▶ DATASET ROWS:

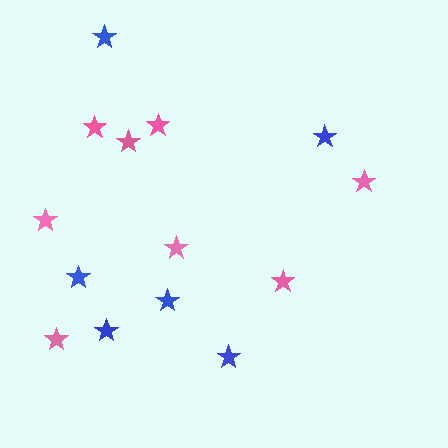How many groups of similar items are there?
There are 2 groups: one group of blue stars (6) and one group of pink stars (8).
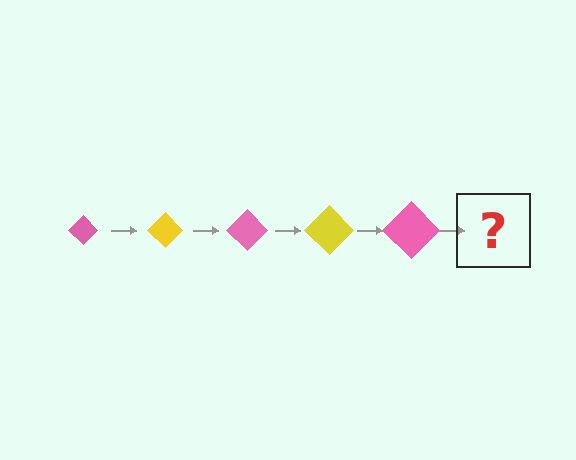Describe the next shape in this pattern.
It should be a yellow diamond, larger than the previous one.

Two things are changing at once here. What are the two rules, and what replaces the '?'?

▶ SHORT PROBLEM: Write out again the lines from the one with "Describe the next shape in this pattern." through the end of the records exactly, without any of the pictures.

▶ WORKED ANSWER:
Describe the next shape in this pattern.
It should be a yellow diamond, larger than the previous one.

Two things are changing at once here. What are the two rules, and what replaces the '?'?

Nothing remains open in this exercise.